**OBJECTIVE**
From the listing below, copy word for word every line starting at the one that includes "Which object is closest" and ending at the one that includes "[3 frames are shown]"; the pictures are omitted.

— Begin GIVEN INFORMATION —

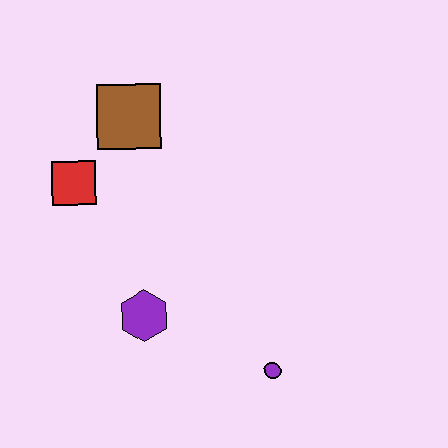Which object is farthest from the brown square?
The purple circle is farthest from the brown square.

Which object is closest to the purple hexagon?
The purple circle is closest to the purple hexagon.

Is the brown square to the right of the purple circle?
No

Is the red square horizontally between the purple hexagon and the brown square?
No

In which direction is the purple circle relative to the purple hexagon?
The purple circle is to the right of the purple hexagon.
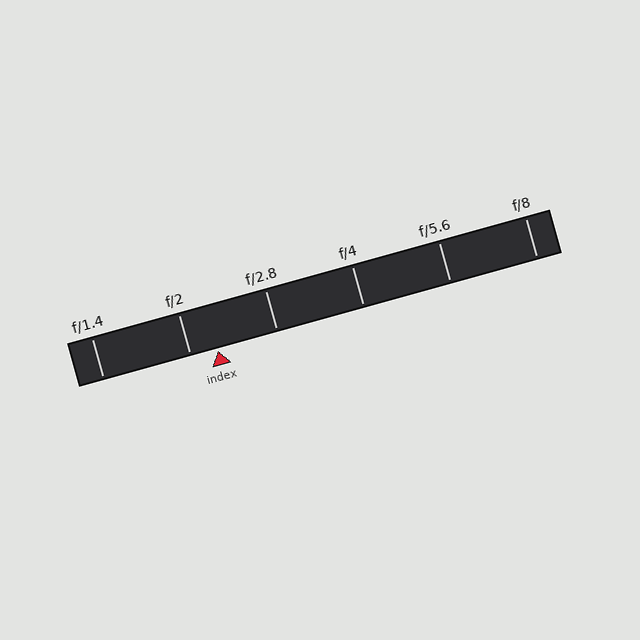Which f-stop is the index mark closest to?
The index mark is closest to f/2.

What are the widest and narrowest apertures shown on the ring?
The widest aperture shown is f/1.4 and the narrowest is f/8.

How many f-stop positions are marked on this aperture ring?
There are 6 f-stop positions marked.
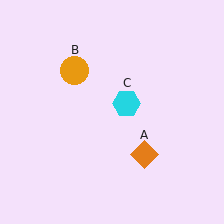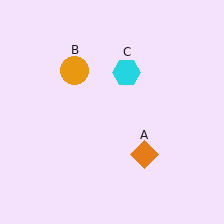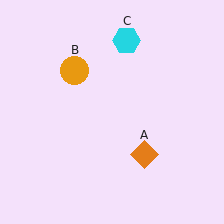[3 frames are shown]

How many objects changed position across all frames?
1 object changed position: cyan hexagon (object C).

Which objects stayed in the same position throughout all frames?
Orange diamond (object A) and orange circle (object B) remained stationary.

— End GIVEN INFORMATION —
— Begin GIVEN INFORMATION —

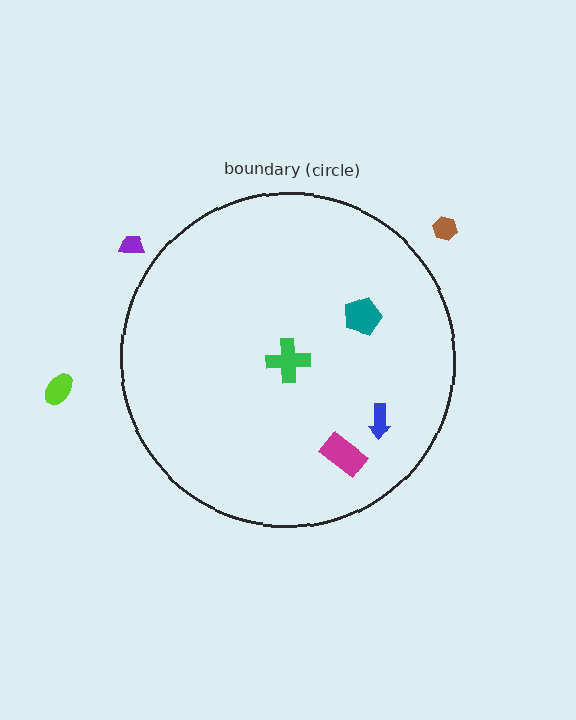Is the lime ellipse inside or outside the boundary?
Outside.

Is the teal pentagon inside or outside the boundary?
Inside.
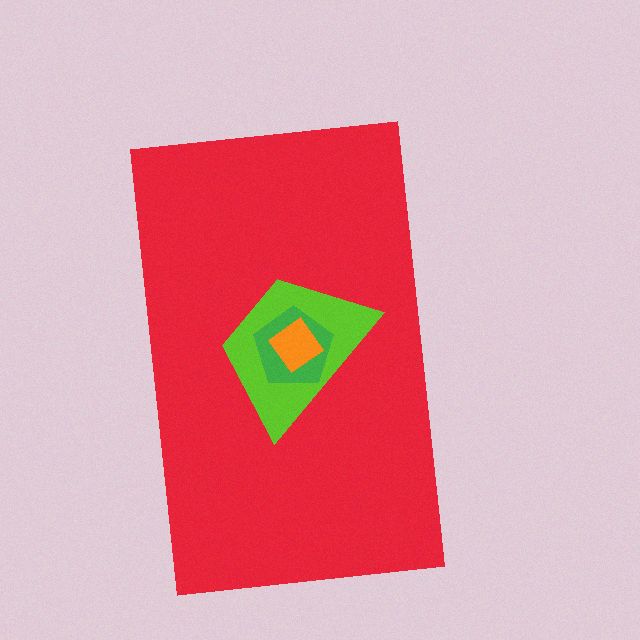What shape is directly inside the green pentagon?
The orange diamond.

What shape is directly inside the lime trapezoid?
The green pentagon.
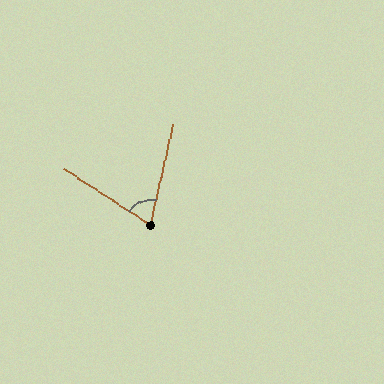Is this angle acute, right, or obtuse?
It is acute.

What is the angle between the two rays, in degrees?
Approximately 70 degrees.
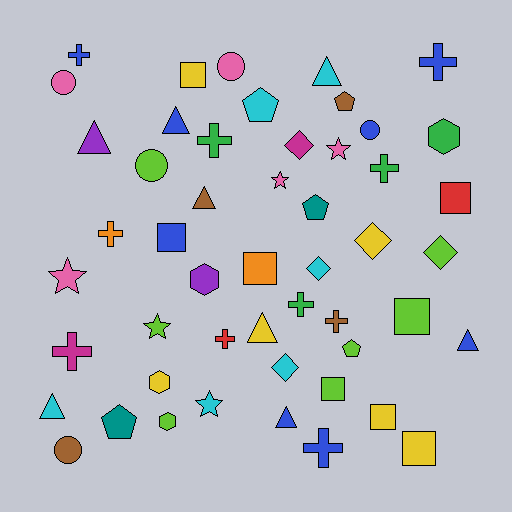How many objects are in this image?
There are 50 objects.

— End GIVEN INFORMATION —
— Begin GIVEN INFORMATION —

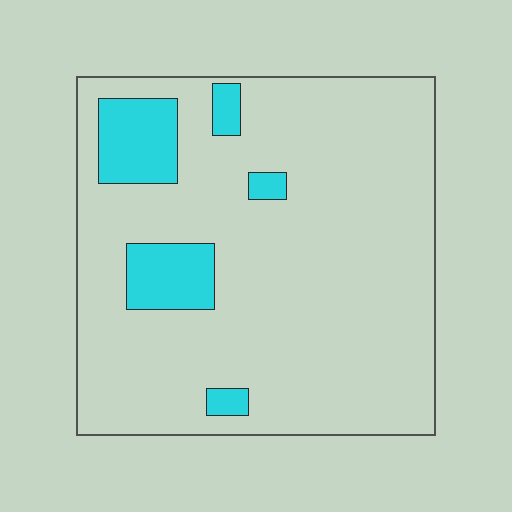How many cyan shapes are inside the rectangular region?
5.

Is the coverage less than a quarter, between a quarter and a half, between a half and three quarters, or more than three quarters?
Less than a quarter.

— End GIVEN INFORMATION —

**CORRECT RESULT**
Which object is closest to the purple hexagon?
The purple circle is closest to the purple hexagon.

Is the brown square to the right of the purple circle?
No

Is the red square horizontally between the purple hexagon and the brown square?
No

In which direction is the purple circle relative to the purple hexagon?
The purple circle is to the right of the purple hexagon.
Which f-stop is the index mark closest to?
The index mark is closest to f/2.

What are the widest and narrowest apertures shown on the ring?
The widest aperture shown is f/1.4 and the narrowest is f/8.

How many f-stop positions are marked on this aperture ring?
There are 6 f-stop positions marked.
[3 frames are shown]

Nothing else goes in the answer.